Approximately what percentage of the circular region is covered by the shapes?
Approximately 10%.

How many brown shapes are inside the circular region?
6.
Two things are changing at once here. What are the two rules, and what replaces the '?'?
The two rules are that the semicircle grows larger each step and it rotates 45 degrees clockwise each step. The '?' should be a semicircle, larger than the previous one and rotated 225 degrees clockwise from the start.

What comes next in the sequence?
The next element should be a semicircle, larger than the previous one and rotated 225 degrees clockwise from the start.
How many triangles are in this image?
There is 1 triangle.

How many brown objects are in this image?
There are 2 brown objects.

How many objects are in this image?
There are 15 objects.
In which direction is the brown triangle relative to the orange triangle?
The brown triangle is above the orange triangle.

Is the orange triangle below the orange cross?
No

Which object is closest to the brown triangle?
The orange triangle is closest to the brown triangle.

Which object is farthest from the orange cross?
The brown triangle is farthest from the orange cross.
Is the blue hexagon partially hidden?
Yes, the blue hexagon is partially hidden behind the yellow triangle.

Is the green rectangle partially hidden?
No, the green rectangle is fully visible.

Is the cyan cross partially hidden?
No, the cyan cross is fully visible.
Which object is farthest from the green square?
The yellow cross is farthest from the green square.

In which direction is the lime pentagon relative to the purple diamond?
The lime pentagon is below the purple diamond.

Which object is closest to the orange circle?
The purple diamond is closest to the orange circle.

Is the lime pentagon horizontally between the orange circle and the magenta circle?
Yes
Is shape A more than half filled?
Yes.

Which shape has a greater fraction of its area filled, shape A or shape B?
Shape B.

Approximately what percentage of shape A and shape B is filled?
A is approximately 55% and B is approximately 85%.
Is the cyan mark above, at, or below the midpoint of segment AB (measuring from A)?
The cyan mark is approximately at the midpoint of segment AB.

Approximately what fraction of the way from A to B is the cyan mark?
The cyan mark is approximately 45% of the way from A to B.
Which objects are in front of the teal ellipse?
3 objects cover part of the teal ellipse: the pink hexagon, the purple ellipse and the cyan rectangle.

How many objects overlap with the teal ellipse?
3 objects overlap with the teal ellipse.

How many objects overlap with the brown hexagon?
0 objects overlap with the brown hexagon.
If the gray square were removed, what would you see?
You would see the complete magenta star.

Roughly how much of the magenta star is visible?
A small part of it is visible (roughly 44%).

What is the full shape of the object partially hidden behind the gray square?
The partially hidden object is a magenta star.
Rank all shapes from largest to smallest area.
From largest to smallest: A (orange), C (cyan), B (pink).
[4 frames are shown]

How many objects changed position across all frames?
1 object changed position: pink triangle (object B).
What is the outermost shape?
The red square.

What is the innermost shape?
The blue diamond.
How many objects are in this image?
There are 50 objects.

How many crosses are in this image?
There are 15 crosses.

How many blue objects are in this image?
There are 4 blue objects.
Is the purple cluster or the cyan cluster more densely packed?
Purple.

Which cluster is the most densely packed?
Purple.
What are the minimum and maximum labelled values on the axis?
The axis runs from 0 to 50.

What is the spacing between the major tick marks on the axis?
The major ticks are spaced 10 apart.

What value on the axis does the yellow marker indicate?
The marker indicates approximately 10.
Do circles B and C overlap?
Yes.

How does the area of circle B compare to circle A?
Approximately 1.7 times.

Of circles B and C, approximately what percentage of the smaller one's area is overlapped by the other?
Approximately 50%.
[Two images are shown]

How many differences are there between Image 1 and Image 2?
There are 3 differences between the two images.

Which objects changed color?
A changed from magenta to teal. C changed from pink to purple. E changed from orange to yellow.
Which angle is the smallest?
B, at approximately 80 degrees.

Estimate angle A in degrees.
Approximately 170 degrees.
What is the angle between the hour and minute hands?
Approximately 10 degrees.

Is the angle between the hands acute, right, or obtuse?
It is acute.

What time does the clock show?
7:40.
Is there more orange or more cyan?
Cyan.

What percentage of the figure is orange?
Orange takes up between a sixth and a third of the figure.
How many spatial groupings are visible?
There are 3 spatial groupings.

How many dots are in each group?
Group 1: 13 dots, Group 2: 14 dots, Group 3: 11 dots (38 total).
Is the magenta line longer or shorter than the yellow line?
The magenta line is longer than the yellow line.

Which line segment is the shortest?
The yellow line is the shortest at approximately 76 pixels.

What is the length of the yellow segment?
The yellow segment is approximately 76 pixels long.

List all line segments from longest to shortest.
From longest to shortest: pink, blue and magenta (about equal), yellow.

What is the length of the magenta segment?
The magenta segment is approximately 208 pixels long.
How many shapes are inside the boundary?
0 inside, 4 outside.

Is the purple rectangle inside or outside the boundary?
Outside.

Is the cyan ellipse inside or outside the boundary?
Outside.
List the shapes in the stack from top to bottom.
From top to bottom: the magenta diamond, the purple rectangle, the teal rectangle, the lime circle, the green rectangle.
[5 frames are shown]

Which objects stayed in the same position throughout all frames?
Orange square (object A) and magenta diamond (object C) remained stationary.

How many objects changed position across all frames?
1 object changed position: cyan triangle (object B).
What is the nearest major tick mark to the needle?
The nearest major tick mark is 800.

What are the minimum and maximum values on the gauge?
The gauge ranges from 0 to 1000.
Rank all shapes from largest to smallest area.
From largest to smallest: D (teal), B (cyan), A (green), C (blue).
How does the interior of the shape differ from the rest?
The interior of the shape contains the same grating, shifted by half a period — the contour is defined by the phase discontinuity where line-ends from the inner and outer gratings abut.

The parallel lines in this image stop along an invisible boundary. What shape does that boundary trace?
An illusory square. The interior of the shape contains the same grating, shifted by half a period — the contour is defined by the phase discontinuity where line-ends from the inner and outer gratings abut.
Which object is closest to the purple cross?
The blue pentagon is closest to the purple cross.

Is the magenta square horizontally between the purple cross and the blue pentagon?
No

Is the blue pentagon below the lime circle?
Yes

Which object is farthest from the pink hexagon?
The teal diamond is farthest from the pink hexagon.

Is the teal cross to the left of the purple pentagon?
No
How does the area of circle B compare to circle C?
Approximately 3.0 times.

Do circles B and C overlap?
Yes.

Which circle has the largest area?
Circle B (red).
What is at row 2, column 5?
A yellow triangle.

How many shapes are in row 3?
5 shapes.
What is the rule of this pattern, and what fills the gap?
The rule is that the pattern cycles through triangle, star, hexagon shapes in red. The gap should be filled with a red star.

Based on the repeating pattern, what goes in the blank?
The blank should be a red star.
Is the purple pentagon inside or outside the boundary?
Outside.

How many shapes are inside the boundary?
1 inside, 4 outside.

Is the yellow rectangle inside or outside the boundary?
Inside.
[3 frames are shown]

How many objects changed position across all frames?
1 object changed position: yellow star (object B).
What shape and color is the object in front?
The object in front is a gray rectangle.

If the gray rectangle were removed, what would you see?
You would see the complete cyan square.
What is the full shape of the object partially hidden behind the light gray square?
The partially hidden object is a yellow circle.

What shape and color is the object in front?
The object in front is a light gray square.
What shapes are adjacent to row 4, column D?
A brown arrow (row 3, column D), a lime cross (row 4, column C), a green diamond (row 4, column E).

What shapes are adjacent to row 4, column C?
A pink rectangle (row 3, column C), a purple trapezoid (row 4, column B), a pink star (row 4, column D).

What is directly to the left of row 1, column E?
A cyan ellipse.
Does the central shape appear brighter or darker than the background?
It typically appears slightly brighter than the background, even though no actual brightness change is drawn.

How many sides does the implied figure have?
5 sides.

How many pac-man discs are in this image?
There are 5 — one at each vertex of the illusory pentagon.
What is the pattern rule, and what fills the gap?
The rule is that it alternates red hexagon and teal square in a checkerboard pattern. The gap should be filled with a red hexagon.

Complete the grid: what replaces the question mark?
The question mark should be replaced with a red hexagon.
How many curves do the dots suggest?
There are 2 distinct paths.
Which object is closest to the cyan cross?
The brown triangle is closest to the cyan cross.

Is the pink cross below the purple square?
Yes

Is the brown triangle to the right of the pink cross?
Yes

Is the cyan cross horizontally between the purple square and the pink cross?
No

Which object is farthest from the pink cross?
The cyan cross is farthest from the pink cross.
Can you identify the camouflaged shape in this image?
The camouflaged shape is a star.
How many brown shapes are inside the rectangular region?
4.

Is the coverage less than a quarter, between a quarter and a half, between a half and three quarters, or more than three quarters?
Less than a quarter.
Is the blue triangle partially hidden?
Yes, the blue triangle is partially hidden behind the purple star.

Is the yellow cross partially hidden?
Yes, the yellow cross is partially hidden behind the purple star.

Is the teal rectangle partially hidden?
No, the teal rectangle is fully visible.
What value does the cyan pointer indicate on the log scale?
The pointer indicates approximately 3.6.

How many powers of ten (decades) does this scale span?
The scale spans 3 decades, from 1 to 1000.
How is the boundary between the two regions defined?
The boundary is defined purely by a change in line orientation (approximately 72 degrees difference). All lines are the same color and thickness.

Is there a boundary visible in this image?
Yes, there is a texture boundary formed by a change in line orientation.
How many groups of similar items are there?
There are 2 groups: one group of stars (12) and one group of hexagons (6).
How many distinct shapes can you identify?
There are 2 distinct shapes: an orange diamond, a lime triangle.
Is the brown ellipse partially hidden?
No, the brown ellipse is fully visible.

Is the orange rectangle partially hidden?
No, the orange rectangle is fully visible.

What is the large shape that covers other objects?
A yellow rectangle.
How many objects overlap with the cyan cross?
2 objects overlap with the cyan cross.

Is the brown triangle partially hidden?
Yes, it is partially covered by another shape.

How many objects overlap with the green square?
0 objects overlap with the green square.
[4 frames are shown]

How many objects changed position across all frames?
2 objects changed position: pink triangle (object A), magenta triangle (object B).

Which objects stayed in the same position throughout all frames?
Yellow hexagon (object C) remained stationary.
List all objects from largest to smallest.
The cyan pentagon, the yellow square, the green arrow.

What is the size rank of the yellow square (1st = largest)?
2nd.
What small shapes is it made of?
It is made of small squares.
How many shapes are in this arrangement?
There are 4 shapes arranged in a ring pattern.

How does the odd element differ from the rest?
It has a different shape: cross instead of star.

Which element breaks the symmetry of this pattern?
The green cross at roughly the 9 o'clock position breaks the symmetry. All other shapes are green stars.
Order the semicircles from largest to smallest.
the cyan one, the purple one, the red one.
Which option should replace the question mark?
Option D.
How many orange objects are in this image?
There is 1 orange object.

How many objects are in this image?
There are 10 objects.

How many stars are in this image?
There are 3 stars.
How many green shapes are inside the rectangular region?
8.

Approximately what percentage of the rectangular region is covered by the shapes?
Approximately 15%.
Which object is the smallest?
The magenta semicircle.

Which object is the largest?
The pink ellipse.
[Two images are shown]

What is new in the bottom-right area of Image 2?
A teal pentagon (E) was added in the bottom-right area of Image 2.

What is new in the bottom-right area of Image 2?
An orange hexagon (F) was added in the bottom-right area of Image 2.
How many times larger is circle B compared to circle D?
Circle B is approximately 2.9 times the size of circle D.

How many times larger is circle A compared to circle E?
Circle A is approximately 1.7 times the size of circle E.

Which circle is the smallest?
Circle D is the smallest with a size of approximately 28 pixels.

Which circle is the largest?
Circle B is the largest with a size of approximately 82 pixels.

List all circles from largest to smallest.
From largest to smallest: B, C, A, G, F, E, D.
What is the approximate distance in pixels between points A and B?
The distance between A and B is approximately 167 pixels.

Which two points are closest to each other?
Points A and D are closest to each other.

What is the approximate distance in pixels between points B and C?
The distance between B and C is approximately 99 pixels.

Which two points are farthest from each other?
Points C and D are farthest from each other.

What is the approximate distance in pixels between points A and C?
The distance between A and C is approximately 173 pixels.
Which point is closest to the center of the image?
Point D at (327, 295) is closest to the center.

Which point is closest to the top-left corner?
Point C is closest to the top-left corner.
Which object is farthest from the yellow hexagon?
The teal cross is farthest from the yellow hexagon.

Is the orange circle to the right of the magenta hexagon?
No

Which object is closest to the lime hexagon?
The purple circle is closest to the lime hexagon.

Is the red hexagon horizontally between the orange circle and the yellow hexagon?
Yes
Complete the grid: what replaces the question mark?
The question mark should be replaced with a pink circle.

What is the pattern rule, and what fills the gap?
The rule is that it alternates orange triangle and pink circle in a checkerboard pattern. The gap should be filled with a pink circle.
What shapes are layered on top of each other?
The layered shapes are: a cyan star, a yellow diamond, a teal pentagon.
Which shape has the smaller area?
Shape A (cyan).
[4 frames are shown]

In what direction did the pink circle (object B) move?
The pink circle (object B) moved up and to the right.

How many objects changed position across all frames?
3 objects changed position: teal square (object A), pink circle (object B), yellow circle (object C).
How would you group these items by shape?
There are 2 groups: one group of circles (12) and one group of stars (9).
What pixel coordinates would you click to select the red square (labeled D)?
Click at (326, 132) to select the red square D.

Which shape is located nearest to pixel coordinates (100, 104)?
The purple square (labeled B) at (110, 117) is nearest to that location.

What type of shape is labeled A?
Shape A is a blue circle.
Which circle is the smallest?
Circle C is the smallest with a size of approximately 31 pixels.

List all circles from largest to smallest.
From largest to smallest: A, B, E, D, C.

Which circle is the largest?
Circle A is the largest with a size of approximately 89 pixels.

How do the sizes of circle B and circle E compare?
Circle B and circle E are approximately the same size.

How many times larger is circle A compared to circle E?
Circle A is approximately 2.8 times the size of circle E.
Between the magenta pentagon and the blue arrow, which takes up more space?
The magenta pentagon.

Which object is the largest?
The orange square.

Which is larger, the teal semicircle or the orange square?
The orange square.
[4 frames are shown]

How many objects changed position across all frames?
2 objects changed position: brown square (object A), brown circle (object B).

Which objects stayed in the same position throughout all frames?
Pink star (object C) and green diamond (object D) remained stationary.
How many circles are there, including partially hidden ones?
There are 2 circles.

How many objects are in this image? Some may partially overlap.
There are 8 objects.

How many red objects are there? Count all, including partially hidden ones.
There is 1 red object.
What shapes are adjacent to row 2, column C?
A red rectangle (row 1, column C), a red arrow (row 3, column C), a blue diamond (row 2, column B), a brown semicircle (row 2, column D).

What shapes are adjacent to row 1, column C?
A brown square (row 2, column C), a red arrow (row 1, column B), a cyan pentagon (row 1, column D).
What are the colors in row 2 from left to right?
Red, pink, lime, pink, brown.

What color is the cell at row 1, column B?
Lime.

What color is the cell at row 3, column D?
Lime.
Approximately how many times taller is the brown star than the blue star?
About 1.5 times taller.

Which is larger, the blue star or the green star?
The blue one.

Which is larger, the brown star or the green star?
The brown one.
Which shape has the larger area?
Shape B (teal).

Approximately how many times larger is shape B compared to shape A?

________________________

__Task to complete__
Return every line from the one holding "Approximately how many times taller" through the end of the data, exactly as it appears, with both ends kept and nothing else.

__Completed task__
Approximately how many times taller is the brown star than the blue star?
About 1.5 times taller.

Which is larger, the blue star or the green star?
The blue one.

Which is larger, the brown star or the green star?
The brown one.
Which shape has the larger area?
Shape B (teal).

Approximately how many times larger is shape B compared to shape A?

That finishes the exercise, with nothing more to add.